Task goal | Take the line containing "What color is the cell at row 2, column A?" and every line after it to the end of the material below; reproduce them exactly, without pictures.

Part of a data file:
* * * * *
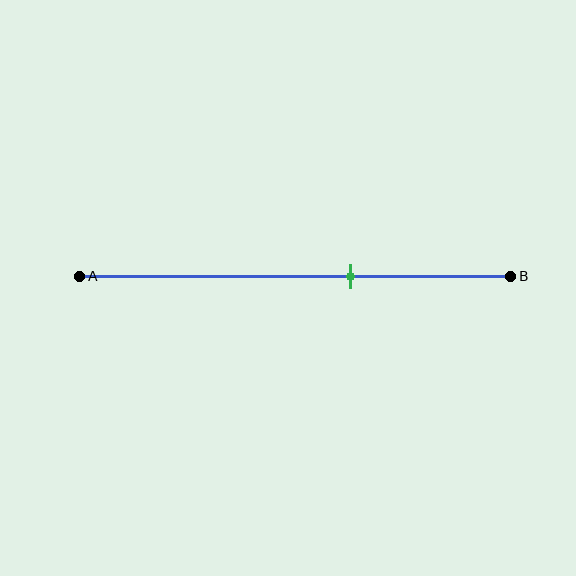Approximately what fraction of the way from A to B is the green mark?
The green mark is approximately 65% of the way from A to B.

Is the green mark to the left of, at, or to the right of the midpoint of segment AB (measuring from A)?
The green mark is to the right of the midpoint of segment AB.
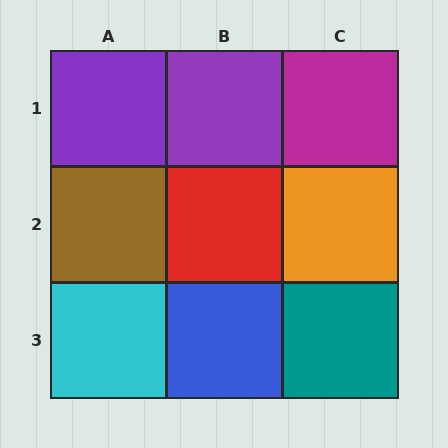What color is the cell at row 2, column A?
Brown.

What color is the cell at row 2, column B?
Red.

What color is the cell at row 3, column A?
* * * * *
Exercise result |
What color is the cell at row 2, column A?
Brown.

What color is the cell at row 2, column B?
Red.

What color is the cell at row 3, column A?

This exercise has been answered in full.